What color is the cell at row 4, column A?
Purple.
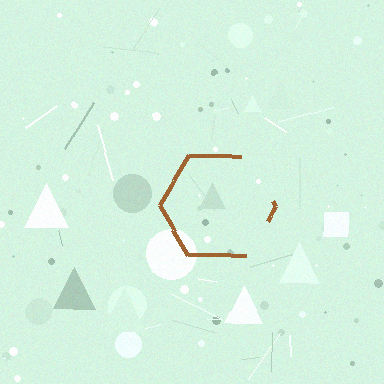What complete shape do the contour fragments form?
The contour fragments form a hexagon.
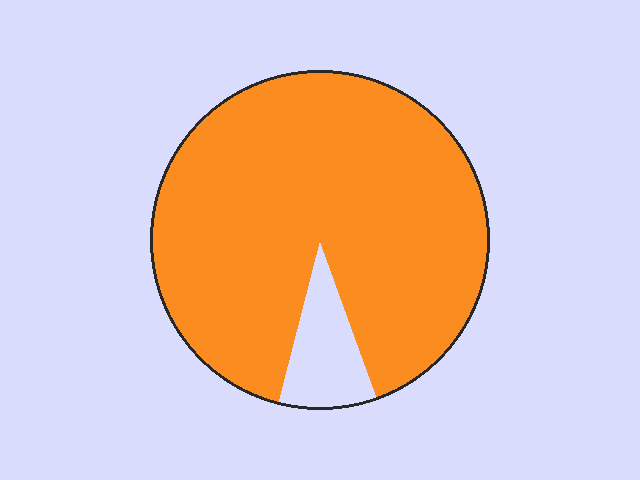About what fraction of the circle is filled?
About nine tenths (9/10).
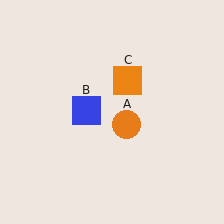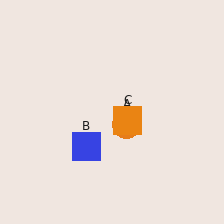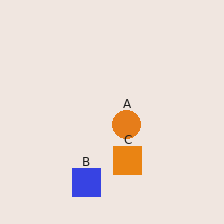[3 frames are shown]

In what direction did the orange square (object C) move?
The orange square (object C) moved down.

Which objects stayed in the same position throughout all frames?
Orange circle (object A) remained stationary.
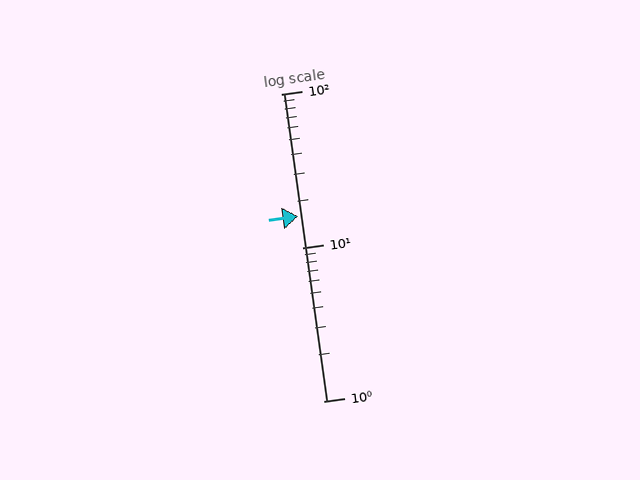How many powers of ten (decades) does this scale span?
The scale spans 2 decades, from 1 to 100.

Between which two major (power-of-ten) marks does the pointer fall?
The pointer is between 10 and 100.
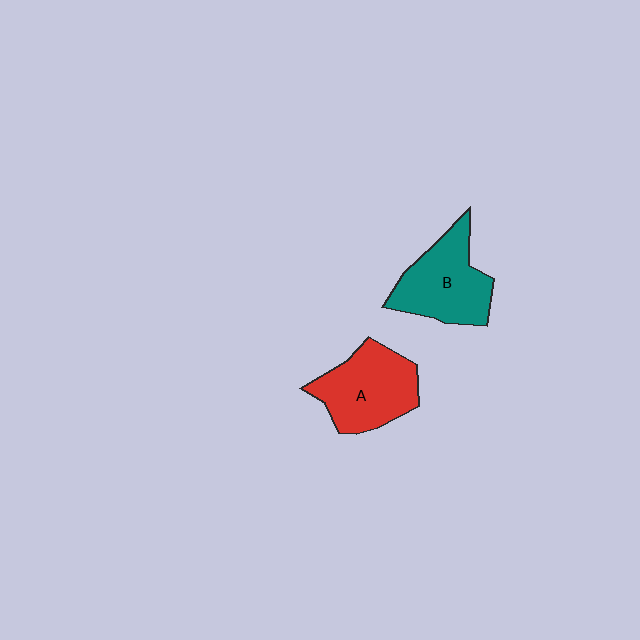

··········

■ Stated goal ■
Repeat the listing above exactly, with no pictures.

■ Written reply ■
What color is the cell at row 4, column A?
Purple.
What complete shape do the contour fragments form?
The contour fragments form a hexagon.
About what fraction of the circle is filled?
About nine tenths (9/10).
[3 frames are shown]

In what direction did the orange square (object C) move?
The orange square (object C) moved down.

Which objects stayed in the same position throughout all frames?
Orange circle (object A) remained stationary.
How many powers of ten (decades) does this scale span?
The scale spans 2 decades, from 1 to 100.

Between which two major (power-of-ten) marks does the pointer fall?
The pointer is between 10 and 100.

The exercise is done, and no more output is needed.